Given information ::
- - - - - - -

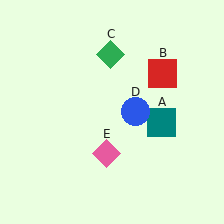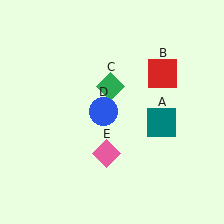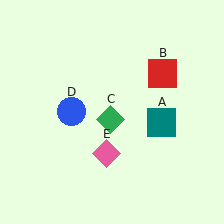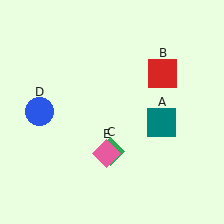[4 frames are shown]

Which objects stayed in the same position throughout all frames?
Teal square (object A) and red square (object B) and pink diamond (object E) remained stationary.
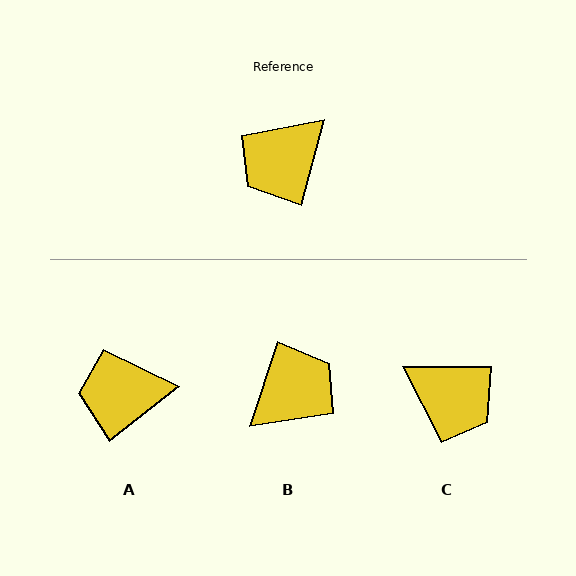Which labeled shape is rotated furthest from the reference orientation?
B, about 177 degrees away.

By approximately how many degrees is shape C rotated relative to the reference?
Approximately 106 degrees counter-clockwise.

- - - - - - -

Leaving all pictures aside, quote each record exactly.

Answer below ::
[4 frames are shown]

Which objects stayed in the same position throughout all frames?
Teal square (object A) and red square (object B) and pink diamond (object E) remained stationary.
Which labeled shape is rotated furthest from the reference orientation?
B, about 177 degrees away.

By approximately how many degrees is shape C rotated relative to the reference?
Approximately 106 degrees counter-clockwise.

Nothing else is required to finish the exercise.